··· Given records ···
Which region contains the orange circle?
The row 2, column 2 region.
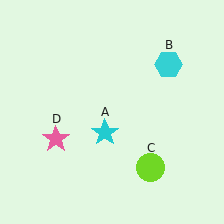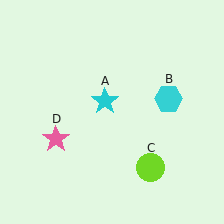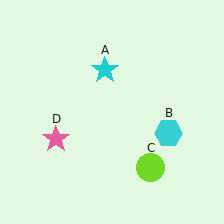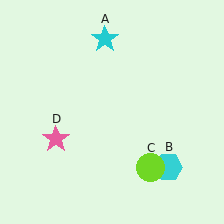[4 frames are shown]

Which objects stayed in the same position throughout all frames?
Lime circle (object C) and pink star (object D) remained stationary.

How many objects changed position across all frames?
2 objects changed position: cyan star (object A), cyan hexagon (object B).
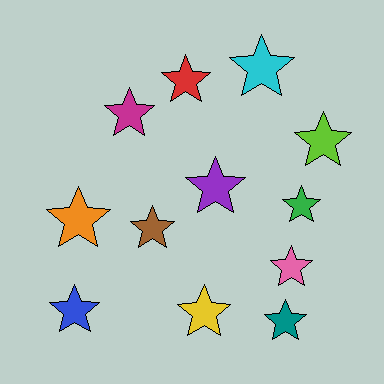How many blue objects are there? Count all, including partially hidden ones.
There is 1 blue object.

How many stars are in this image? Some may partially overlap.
There are 12 stars.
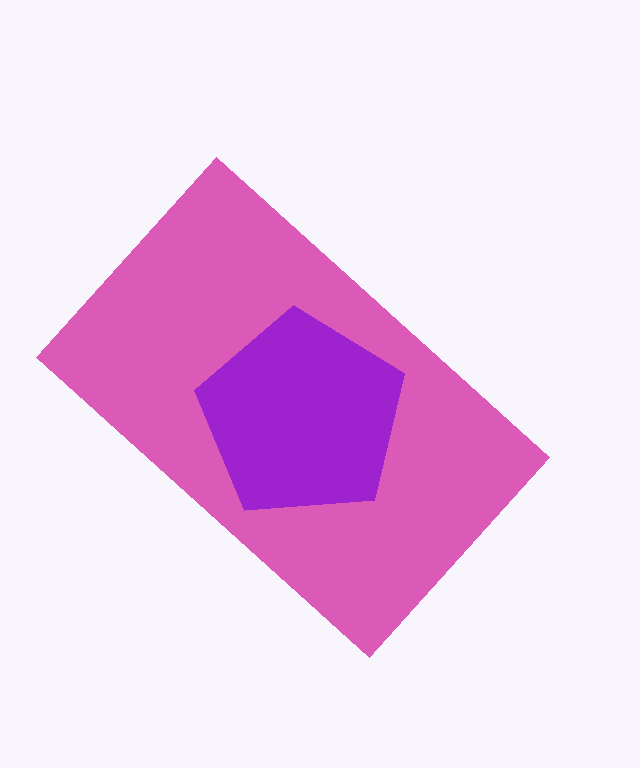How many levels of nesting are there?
2.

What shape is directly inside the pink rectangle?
The purple pentagon.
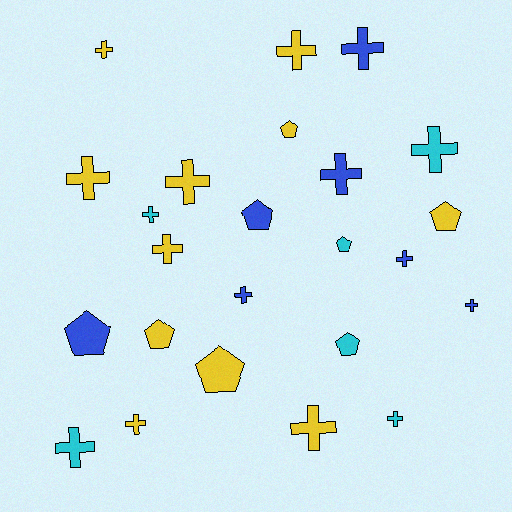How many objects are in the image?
There are 24 objects.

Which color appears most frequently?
Yellow, with 11 objects.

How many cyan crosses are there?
There are 4 cyan crosses.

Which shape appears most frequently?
Cross, with 16 objects.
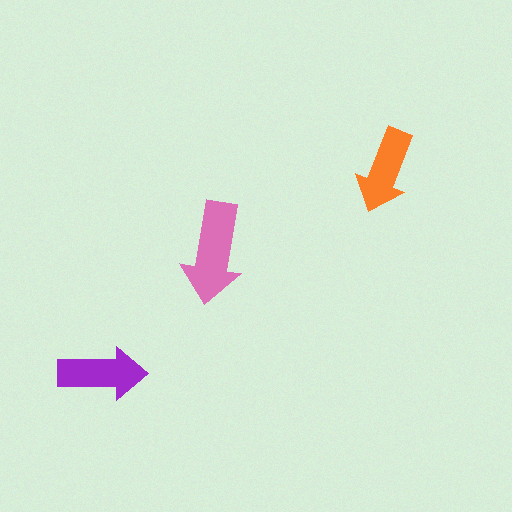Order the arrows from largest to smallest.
the pink one, the purple one, the orange one.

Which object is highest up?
The orange arrow is topmost.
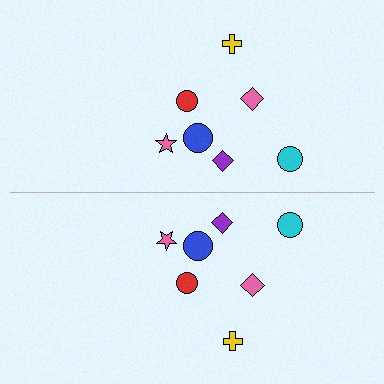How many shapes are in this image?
There are 14 shapes in this image.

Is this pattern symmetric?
Yes, this pattern has bilateral (reflection) symmetry.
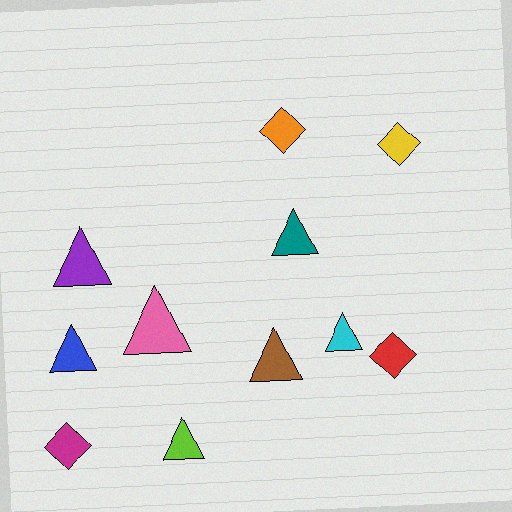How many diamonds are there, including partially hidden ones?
There are 4 diamonds.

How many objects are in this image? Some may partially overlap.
There are 11 objects.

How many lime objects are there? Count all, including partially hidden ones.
There is 1 lime object.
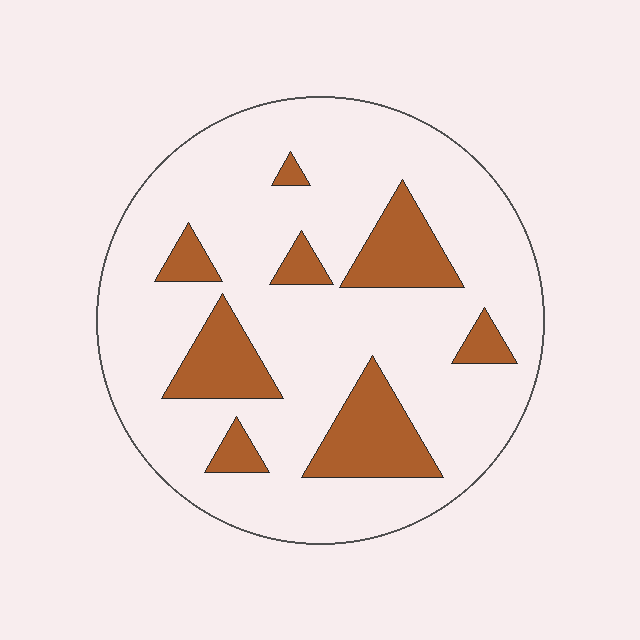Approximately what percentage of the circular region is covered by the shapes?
Approximately 20%.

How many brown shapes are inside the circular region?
8.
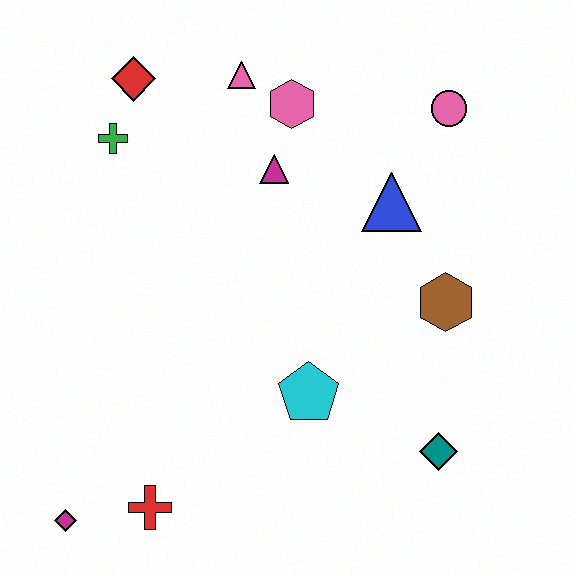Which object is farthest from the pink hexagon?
The magenta diamond is farthest from the pink hexagon.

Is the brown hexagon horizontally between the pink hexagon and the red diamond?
No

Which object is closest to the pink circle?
The blue triangle is closest to the pink circle.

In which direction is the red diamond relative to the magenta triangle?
The red diamond is to the left of the magenta triangle.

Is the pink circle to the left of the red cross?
No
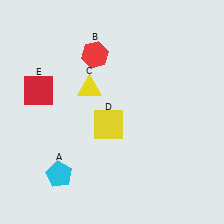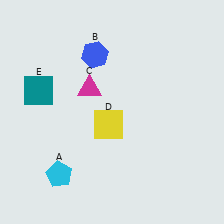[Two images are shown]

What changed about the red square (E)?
In Image 1, E is red. In Image 2, it changed to teal.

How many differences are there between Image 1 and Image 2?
There are 3 differences between the two images.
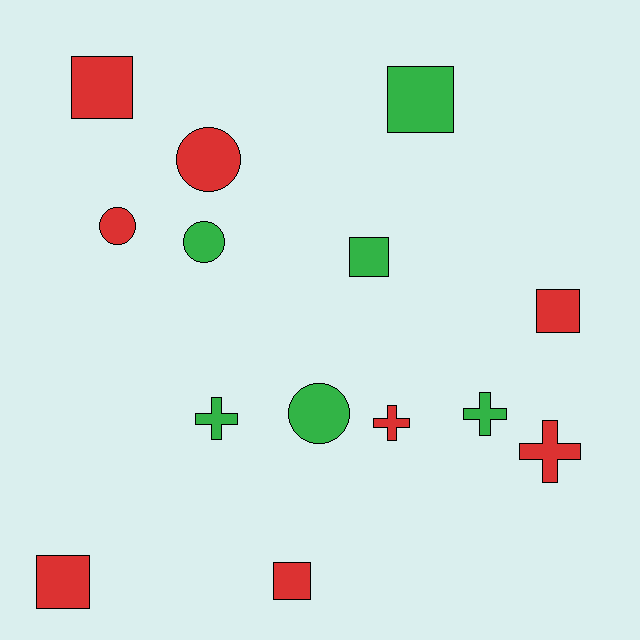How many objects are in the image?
There are 14 objects.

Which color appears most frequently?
Red, with 8 objects.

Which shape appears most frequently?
Square, with 6 objects.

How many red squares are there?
There are 4 red squares.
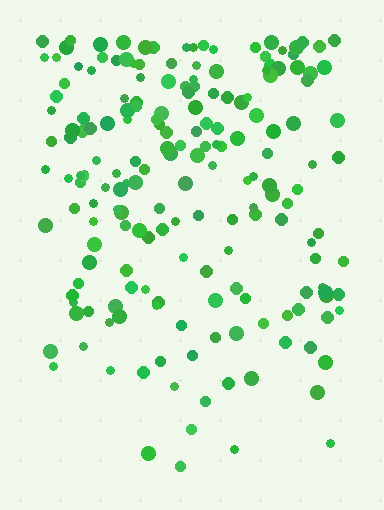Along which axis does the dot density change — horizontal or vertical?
Vertical.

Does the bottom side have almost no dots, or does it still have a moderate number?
Still a moderate number, just noticeably fewer than the top.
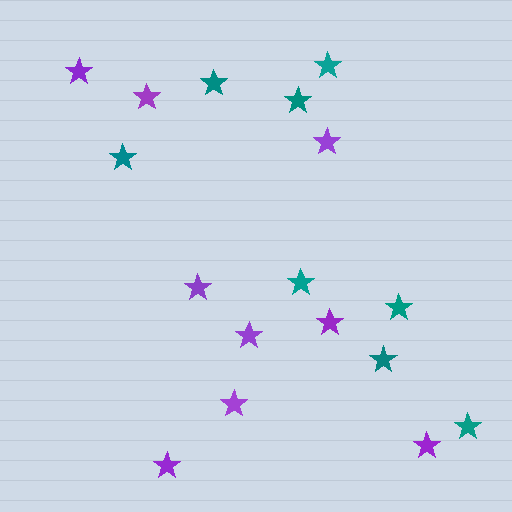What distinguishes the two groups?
There are 2 groups: one group of teal stars (8) and one group of purple stars (9).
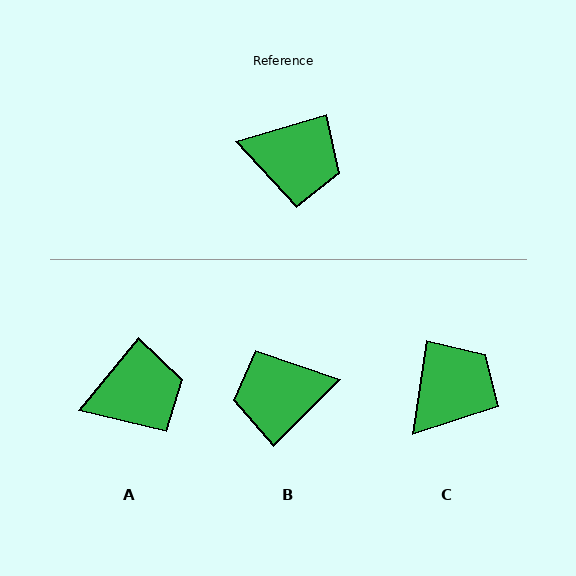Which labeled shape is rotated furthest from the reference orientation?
B, about 152 degrees away.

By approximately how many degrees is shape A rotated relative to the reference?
···
■ **Your objective**
Can you quote exactly, and only, the lines from the one containing "Which object is farthest" through the last line of the records above, keeping both ends and leaving out any pictures?

■ **Result for this exercise**
Which object is farthest from the pink hexagon?
The magenta diamond is farthest from the pink hexagon.

Is the brown hexagon horizontally between the pink hexagon and the red diamond?
No

Which object is closest to the pink circle?
The blue triangle is closest to the pink circle.

In which direction is the red diamond relative to the magenta triangle?
The red diamond is to the left of the magenta triangle.

Is the pink circle to the left of the red cross?
No
[Two images are shown]

What changed about the red square (E)?
In Image 1, E is red. In Image 2, it changed to teal.

How many differences are there between Image 1 and Image 2?
There are 3 differences between the two images.
How many objects are in the image?
There are 14 objects.

Which color appears most frequently?
Red, with 8 objects.

Which shape appears most frequently?
Square, with 6 objects.

How many red squares are there?
There are 4 red squares.
Along which axis does the dot density change — horizontal or vertical?
Vertical.

Does the bottom side have almost no dots, or does it still have a moderate number?
Still a moderate number, just noticeably fewer than the top.
What distinguishes the two groups?
There are 2 groups: one group of teal stars (8) and one group of purple stars (9).
Which labeled shape is rotated furthest from the reference orientation?
B, about 152 degrees away.

By approximately how many degrees is shape A rotated relative to the reference?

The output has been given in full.